What to produce
The entries below should be given again exactly, minus their pictures.
= = =
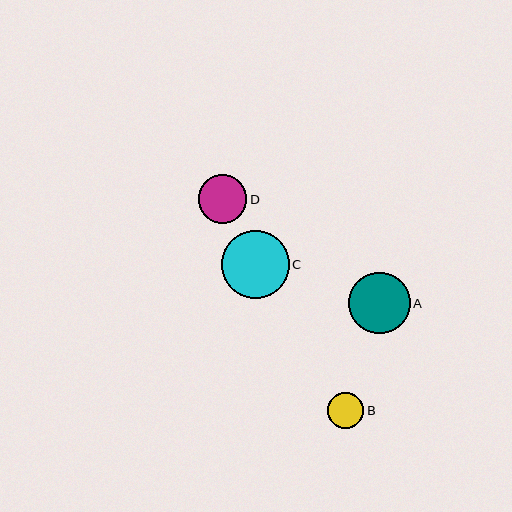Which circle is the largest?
Circle C is the largest with a size of approximately 68 pixels.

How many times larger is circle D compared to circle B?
Circle D is approximately 1.4 times the size of circle B.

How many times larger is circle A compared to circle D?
Circle A is approximately 1.3 times the size of circle D.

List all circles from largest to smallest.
From largest to smallest: C, A, D, B.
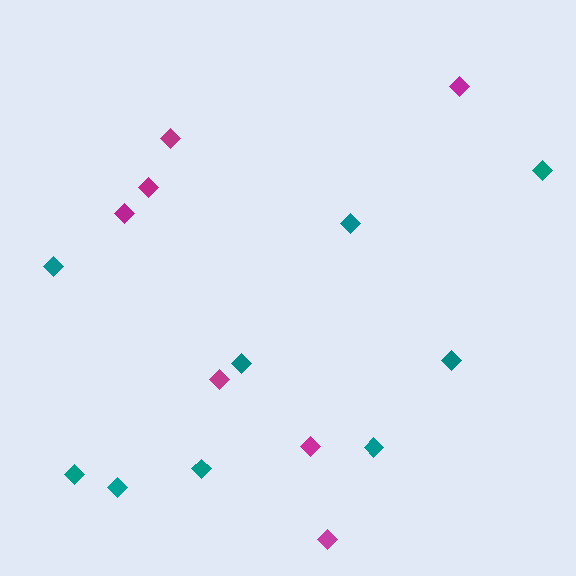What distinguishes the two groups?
= = =
Response
Which circle is the largest?
Circle C is the largest with a size of approximately 68 pixels.

How many times larger is circle D compared to circle B?
Circle D is approximately 1.4 times the size of circle B.

How many times larger is circle A compared to circle D?
Circle A is approximately 1.3 times the size of circle D.

List all circles from largest to smallest.
From largest to smallest: C, A, D, B.
What distinguishes the two groups?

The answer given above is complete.